## START
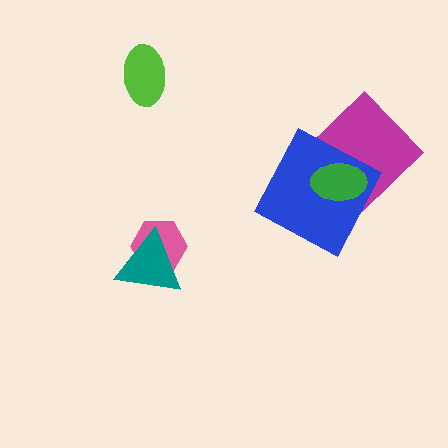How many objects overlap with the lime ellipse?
0 objects overlap with the lime ellipse.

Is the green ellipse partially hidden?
No, no other shape covers it.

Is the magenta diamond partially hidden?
Yes, it is partially covered by another shape.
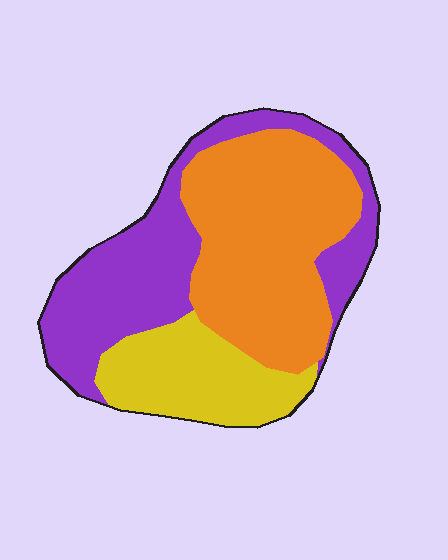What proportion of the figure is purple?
Purple covers around 35% of the figure.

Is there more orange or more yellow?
Orange.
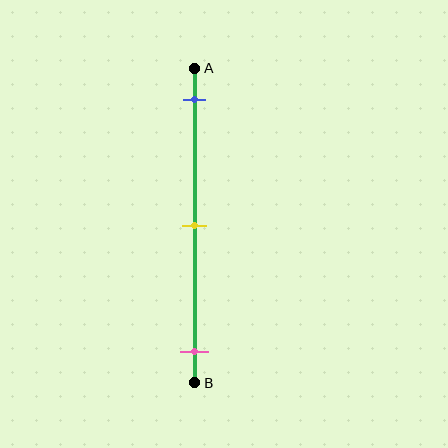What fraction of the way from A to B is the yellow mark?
The yellow mark is approximately 50% (0.5) of the way from A to B.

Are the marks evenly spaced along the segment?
The marks are evenly spaced relative to one another, but the two end sections (A to the first mark and the last mark to B) are shorter than the gaps between the marks, so they do not divide the segment into equal parts.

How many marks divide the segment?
There are 3 marks dividing the segment.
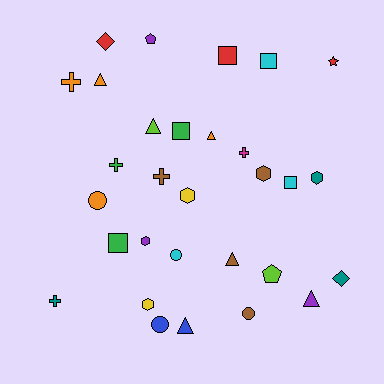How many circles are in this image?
There are 4 circles.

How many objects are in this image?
There are 30 objects.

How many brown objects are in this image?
There are 4 brown objects.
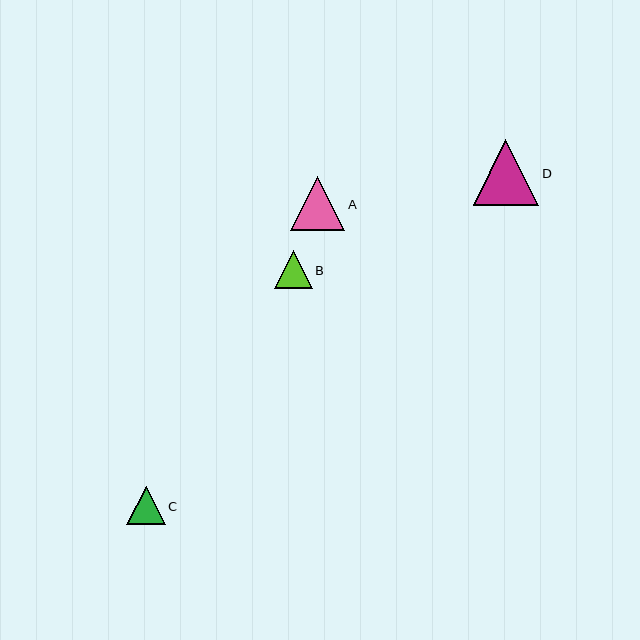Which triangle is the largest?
Triangle D is the largest with a size of approximately 66 pixels.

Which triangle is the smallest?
Triangle B is the smallest with a size of approximately 38 pixels.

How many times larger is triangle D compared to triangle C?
Triangle D is approximately 1.7 times the size of triangle C.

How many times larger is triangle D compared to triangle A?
Triangle D is approximately 1.2 times the size of triangle A.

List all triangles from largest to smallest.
From largest to smallest: D, A, C, B.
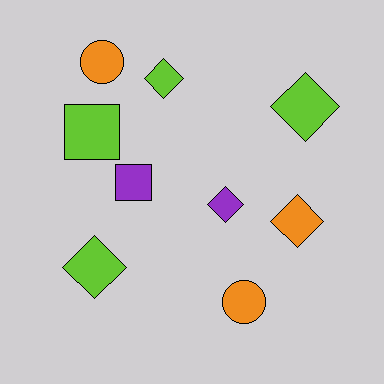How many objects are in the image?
There are 9 objects.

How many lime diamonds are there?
There are 3 lime diamonds.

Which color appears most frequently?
Lime, with 4 objects.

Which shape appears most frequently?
Diamond, with 5 objects.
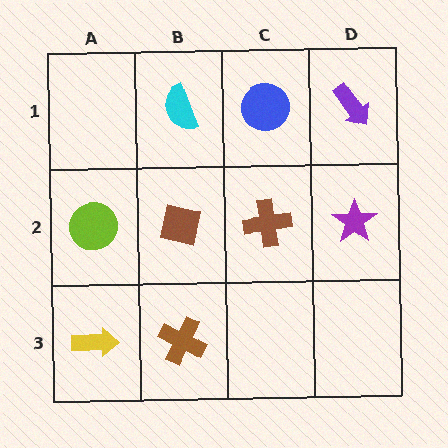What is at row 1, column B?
A cyan semicircle.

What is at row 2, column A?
A lime circle.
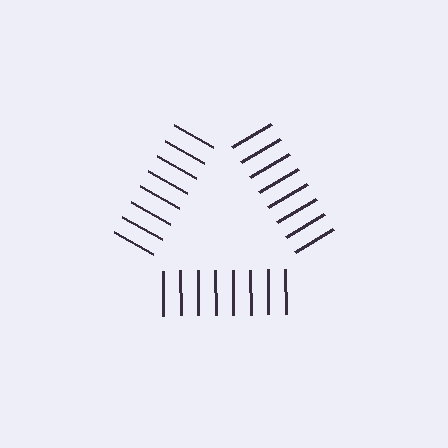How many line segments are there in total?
24 — 8 along each of the 3 edges.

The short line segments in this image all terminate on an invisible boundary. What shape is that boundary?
An illusory triangle — the line segments terminate on its edges but no continuous stroke is drawn.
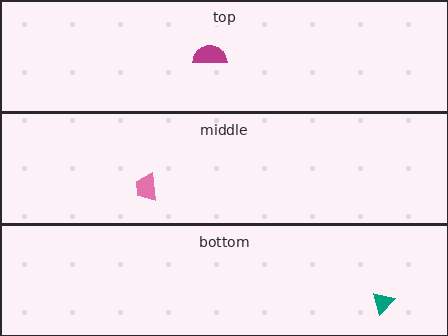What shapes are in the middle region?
The pink trapezoid.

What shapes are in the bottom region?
The teal triangle.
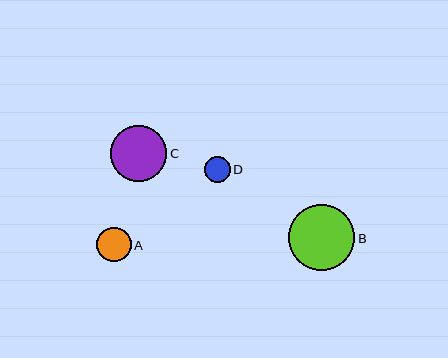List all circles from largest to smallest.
From largest to smallest: B, C, A, D.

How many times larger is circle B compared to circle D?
Circle B is approximately 2.5 times the size of circle D.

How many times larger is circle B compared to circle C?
Circle B is approximately 1.2 times the size of circle C.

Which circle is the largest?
Circle B is the largest with a size of approximately 66 pixels.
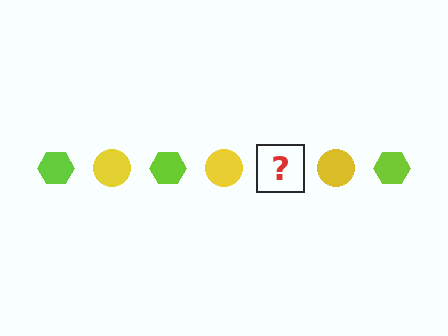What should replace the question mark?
The question mark should be replaced with a lime hexagon.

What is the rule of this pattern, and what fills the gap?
The rule is that the pattern alternates between lime hexagon and yellow circle. The gap should be filled with a lime hexagon.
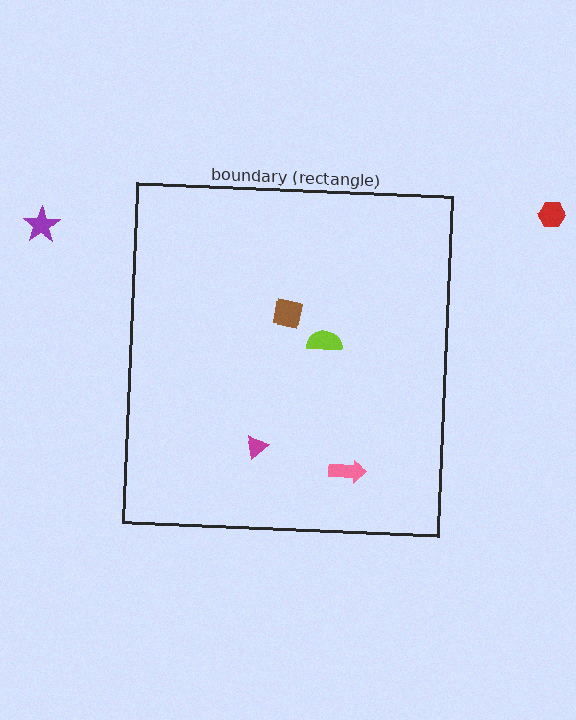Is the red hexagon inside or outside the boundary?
Outside.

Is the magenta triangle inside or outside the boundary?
Inside.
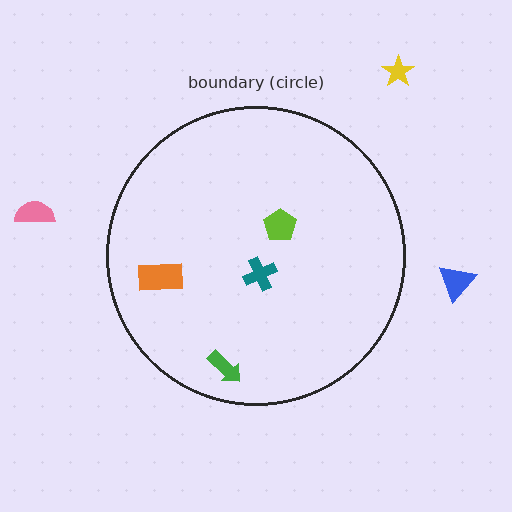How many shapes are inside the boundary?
4 inside, 3 outside.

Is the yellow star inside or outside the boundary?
Outside.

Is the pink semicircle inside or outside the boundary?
Outside.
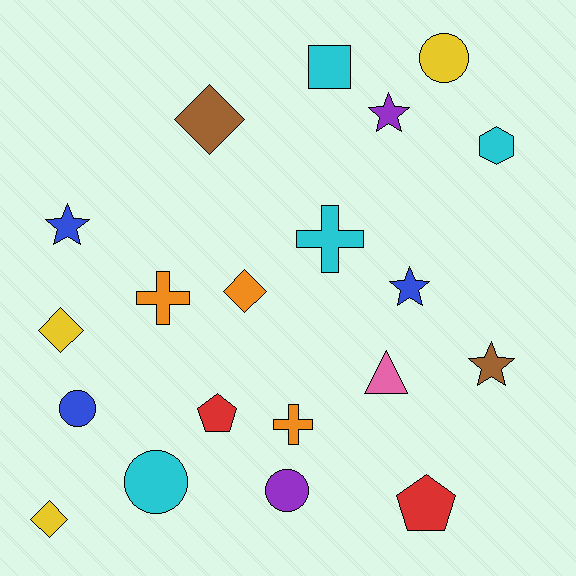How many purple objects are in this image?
There are 2 purple objects.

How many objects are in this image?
There are 20 objects.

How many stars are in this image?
There are 4 stars.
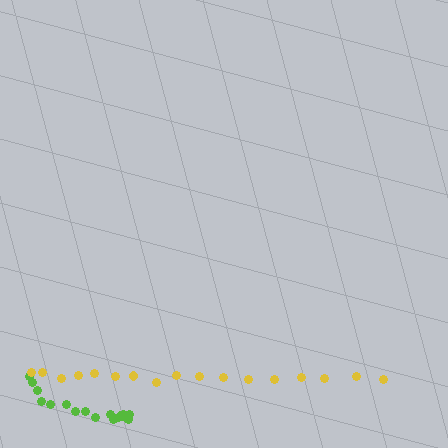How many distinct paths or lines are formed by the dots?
There are 2 distinct paths.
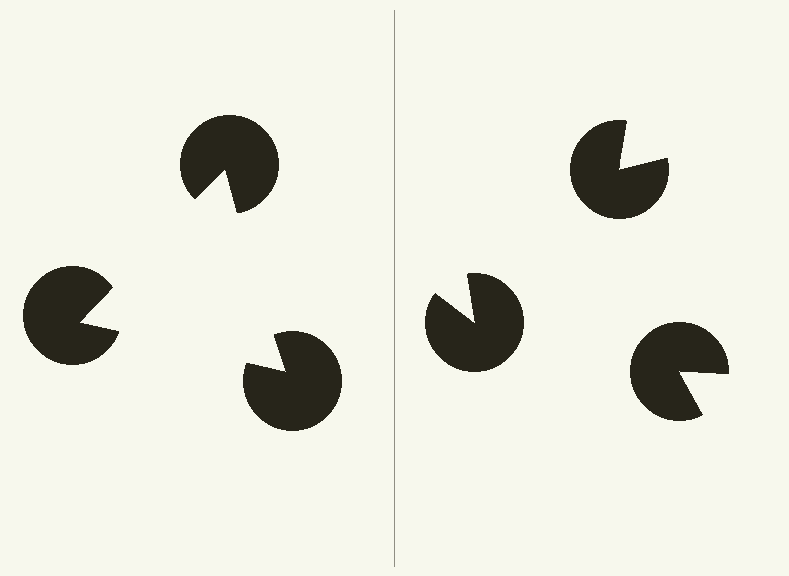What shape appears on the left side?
An illusory triangle.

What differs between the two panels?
The pac-man discs are positioned identically on both sides; only the wedge orientations differ. On the left they align to a triangle; on the right they are misaligned.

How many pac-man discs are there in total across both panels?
6 — 3 on each side.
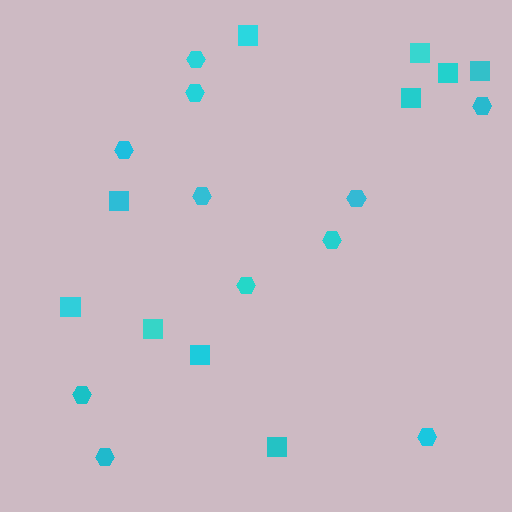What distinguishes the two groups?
There are 2 groups: one group of hexagons (11) and one group of squares (10).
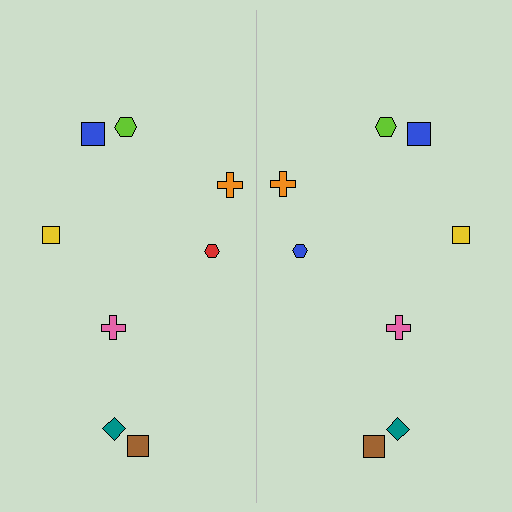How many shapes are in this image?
There are 16 shapes in this image.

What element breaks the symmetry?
The blue hexagon on the right side breaks the symmetry — its mirror counterpart is red.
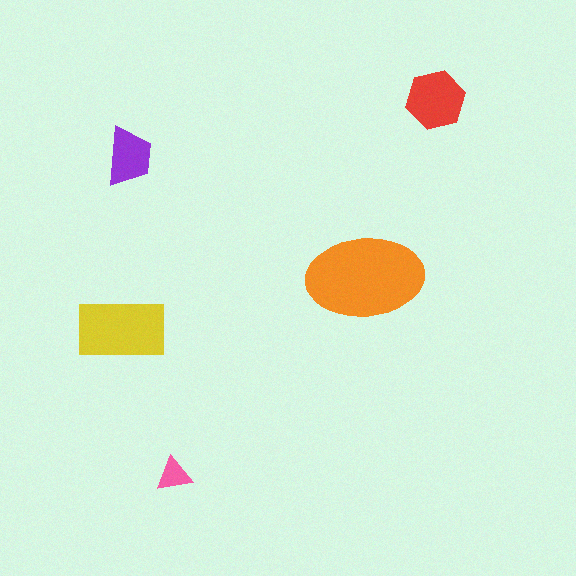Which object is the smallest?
The pink triangle.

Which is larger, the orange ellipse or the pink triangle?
The orange ellipse.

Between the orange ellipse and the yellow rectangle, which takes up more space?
The orange ellipse.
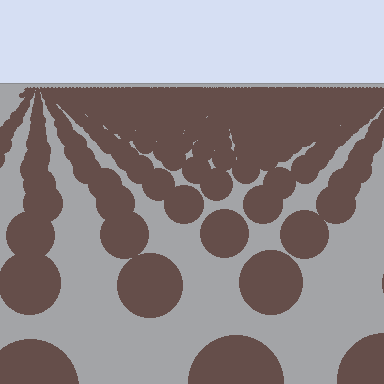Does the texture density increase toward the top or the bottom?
Density increases toward the top.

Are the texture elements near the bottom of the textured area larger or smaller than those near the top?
Larger. Near the bottom, elements are closer to the viewer and appear at a bigger on-screen size.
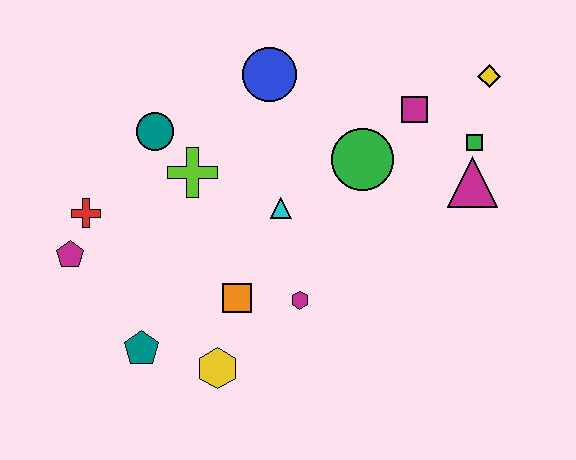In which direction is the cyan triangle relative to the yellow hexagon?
The cyan triangle is above the yellow hexagon.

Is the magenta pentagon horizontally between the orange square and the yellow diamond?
No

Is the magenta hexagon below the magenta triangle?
Yes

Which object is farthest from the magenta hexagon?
The yellow diamond is farthest from the magenta hexagon.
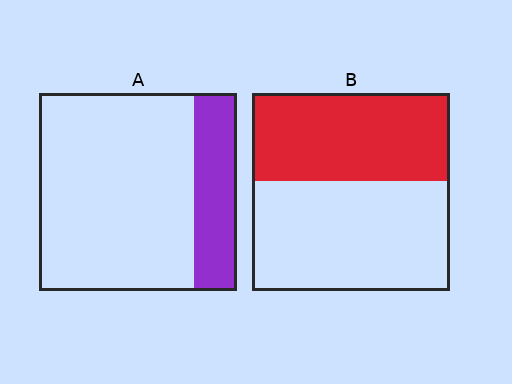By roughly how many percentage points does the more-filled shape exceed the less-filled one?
By roughly 25 percentage points (B over A).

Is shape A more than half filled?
No.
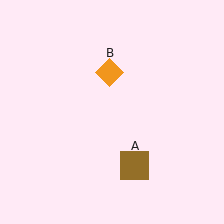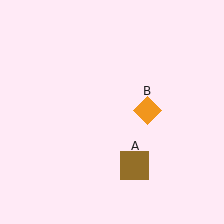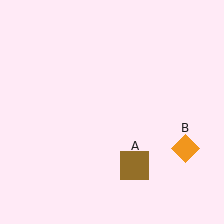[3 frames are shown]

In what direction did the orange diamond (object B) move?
The orange diamond (object B) moved down and to the right.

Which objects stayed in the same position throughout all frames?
Brown square (object A) remained stationary.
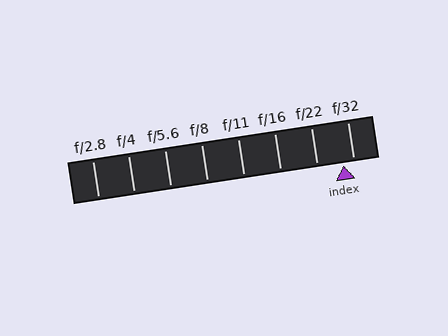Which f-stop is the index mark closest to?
The index mark is closest to f/32.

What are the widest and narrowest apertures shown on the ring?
The widest aperture shown is f/2.8 and the narrowest is f/32.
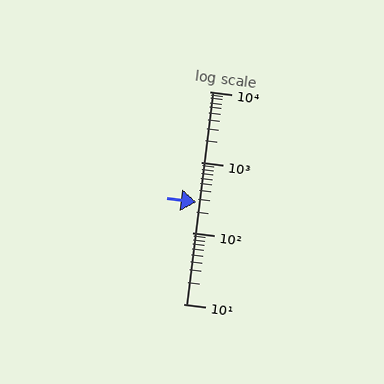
## END
Restate every record exactly, please; do not copy the pictures.

● Task answer:
How many objects overlap with the lime ellipse?
0 objects overlap with the lime ellipse.

Is the green ellipse partially hidden?
No, no other shape covers it.

Is the magenta diamond partially hidden?
Yes, it is partially covered by another shape.
What proportion of the figure is purple?
Purple covers around 35% of the figure.

Is there more orange or more yellow?
Orange.
What fraction of the way from A to B is the yellow mark?
The yellow mark is approximately 50% (0.5) of the way from A to B.

Are the marks evenly spaced along the segment?
The marks are evenly spaced relative to one another, but the two end sections (A to the first mark and the last mark to B) are shorter than the gaps between the marks, so they do not divide the segment into equal parts.

How many marks divide the segment?
There are 3 marks dividing the segment.
How many circles are in this image?
There are 4 circles.

How many objects are in this image?
There are 30 objects.

How many brown objects are in this image?
There are 4 brown objects.
Which triangle is the largest?
Triangle D is the largest with a size of approximately 66 pixels.

Which triangle is the smallest?
Triangle B is the smallest with a size of approximately 38 pixels.

How many times larger is triangle D compared to triangle C?
Triangle D is approximately 1.7 times the size of triangle C.

How many times larger is triangle D compared to triangle A?
Triangle D is approximately 1.2 times the size of triangle A.

List all triangles from largest to smallest.
From largest to smallest: D, A, C, B.
How many objects are in the image?
There are 9 objects.

How many lime diamonds are there?
There are 3 lime diamonds.

Which color appears most frequently?
Lime, with 4 objects.

Which shape appears most frequently?
Diamond, with 5 objects.
What is at row 1, column B?
A cyan semicircle.

What is at row 2, column A?
A lime circle.
How many line segments are there in total?
24 — 8 along each of the 3 edges.

The short line segments in this image all terminate on an invisible boundary. What shape is that boundary?
An illusory triangle — the line segments terminate on its edges but no continuous stroke is drawn.
What shapes are in the middle region?
The pink trapezoid.

What shapes are in the bottom region?
The teal triangle.
List all circles from largest to smallest.
From largest to smallest: B, C, A, D.

How many times larger is circle B compared to circle D?
Circle B is approximately 2.5 times the size of circle D.

How many times larger is circle B compared to circle C?
Circle B is approximately 1.2 times the size of circle C.

Which circle is the largest?
Circle B is the largest with a size of approximately 66 pixels.
What should replace the question mark?
The question mark should be replaced with a lime hexagon.

What is the rule of this pattern, and what fills the gap?
The rule is that the pattern alternates between lime hexagon and yellow circle. The gap should be filled with a lime hexagon.
Is the red hexagon inside or outside the boundary?
Outside.

Is the magenta triangle inside or outside the boundary?
Inside.
How many shapes are inside the boundary?
4 inside, 3 outside.

Is the yellow star inside or outside the boundary?
Outside.

Is the pink semicircle inside or outside the boundary?
Outside.
How many purple objects are in this image?
There are 2 purple objects.

How many objects are in this image?
There are 20 objects.

How many stars are in this image?
There are 4 stars.
How many distinct paths or lines are formed by the dots?
There are 2 distinct paths.
What shape appears on the left side?
An illusory triangle.

What differs between the two panels?
The pac-man discs are positioned identically on both sides; only the wedge orientations differ. On the left they align to a triangle; on the right they are misaligned.

How many pac-man discs are there in total across both panels?
6 — 3 on each side.
What distinguishes the two groups?
There are 2 groups: one group of hexagons (11) and one group of squares (10).
How many shapes are in this image?
There are 16 shapes in this image.

What element breaks the symmetry?
The blue hexagon on the right side breaks the symmetry — its mirror counterpart is red.
Which object is the smallest?
The pink triangle.

Which is larger, the orange ellipse or the pink triangle?
The orange ellipse.

Between the orange ellipse and the yellow rectangle, which takes up more space?
The orange ellipse.
Does the texture density increase toward the top or the bottom?
Density increases toward the top.

Are the texture elements near the bottom of the textured area larger or smaller than those near the top?
Larger. Near the bottom, elements are closer to the viewer and appear at a bigger on-screen size.
In which direction is the cyan triangle relative to the yellow hexagon?
The cyan triangle is above the yellow hexagon.

Is the magenta pentagon horizontally between the orange square and the yellow diamond?
No

Is the magenta hexagon below the magenta triangle?
Yes

Which object is farthest from the magenta hexagon?
The yellow diamond is farthest from the magenta hexagon.
By roughly how many percentage points does the more-filled shape exceed the less-filled one?
By roughly 25 percentage points (B over A).

Is shape A more than half filled?
No.
[3 frames are shown]

In what direction did the orange diamond (object B) move?
The orange diamond (object B) moved down and to the right.

Which objects stayed in the same position throughout all frames?
Brown square (object A) remained stationary.
Which f-stop is the index mark closest to?
The index mark is closest to f/32.

What are the widest and narrowest apertures shown on the ring?
The widest aperture shown is f/2.8 and the narrowest is f/32.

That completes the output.